-- BEGIN GIVEN RECORDS --

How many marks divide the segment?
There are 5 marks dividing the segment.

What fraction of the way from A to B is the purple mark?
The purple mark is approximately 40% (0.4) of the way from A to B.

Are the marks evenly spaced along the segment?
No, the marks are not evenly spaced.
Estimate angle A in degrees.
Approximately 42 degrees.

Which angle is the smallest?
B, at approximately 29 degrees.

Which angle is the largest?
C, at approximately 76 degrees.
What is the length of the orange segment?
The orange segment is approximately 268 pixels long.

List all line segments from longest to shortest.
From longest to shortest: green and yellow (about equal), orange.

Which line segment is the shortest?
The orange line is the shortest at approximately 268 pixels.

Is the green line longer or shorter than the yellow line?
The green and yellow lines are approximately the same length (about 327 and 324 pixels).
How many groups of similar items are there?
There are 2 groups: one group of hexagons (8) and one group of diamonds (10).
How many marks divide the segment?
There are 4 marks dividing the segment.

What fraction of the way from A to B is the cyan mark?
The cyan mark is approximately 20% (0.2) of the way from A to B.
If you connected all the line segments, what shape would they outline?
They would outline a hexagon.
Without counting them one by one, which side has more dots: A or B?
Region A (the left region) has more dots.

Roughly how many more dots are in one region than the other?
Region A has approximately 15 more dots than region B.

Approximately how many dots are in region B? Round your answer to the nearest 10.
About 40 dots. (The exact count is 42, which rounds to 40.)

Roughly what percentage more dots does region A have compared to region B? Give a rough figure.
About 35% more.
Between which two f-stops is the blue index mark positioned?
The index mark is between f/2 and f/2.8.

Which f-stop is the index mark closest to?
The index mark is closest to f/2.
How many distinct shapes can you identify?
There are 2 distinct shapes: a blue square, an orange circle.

-- END GIVEN RECORDS --
-- BEGIN GIVEN RECORDS --

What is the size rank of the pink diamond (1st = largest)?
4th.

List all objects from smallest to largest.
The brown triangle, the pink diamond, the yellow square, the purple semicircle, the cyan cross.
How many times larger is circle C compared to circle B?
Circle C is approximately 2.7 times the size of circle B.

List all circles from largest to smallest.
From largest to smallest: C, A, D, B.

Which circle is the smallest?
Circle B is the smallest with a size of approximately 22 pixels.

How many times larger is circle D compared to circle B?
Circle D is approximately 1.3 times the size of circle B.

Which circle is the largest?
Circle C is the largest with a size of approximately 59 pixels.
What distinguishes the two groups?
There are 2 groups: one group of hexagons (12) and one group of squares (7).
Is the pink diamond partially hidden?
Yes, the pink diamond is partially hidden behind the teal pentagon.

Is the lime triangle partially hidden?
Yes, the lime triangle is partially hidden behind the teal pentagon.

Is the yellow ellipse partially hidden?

-- END GIVEN RECORDS --

Please return, exactly as they appear, the lines starting at the one that contains "List all objects from smallest to largest." and ending at the one that contains "Is the yellow ellipse partially hidden?".

List all objects from smallest to largest.
The brown triangle, the pink diamond, the yellow square, the purple semicircle, the cyan cross.
How many times larger is circle C compared to circle B?
Circle C is approximately 2.7 times the size of circle B.

List all circles from largest to smallest.
From largest to smallest: C, A, D, B.

Which circle is the smallest?
Circle B is the smallest with a size of approximately 22 pixels.

How many times larger is circle D compared to circle B?
Circle D is approximately 1.3 times the size of circle B.

Which circle is the largest?
Circle C is the largest with a size of approximately 59 pixels.
What distinguishes the two groups?
There are 2 groups: one group of hexagons (12) and one group of squares (7).
Is the pink diamond partially hidden?
Yes, the pink diamond is partially hidden behind the teal pentagon.

Is the lime triangle partially hidden?
Yes, the lime triangle is partially hidden behind the teal pentagon.

Is the yellow ellipse partially hidden?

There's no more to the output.